[Synthetic figure question data]
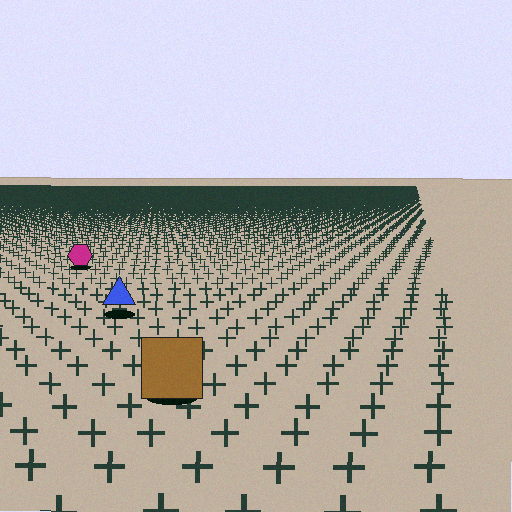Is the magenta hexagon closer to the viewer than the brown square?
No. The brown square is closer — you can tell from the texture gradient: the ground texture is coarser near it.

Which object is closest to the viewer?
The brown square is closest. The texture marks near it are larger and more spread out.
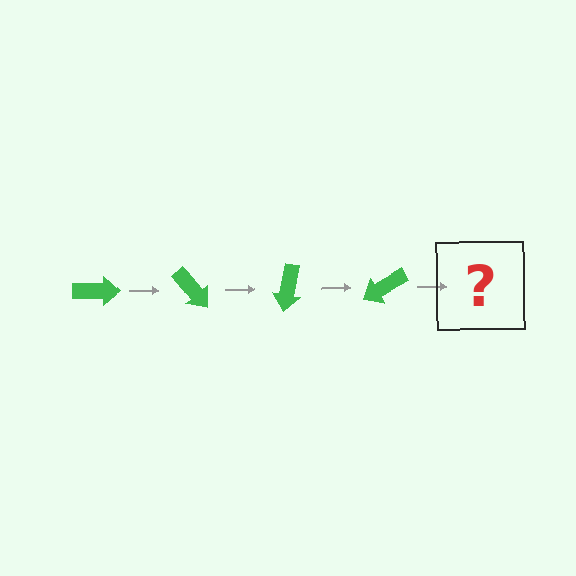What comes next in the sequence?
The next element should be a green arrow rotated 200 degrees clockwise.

# YOUR TASK
Only the lines from the one containing "Which object is closest to the viewer?" through the last line of the data belong in the copy, both included and reproduced exactly. Pictures do not.

# EXERCISE OUTPUT
Which object is closest to the viewer?
The brown square is closest. The texture marks near it are larger and more spread out.
What comes next in the sequence?
The next element should be a green arrow rotated 200 degrees clockwise.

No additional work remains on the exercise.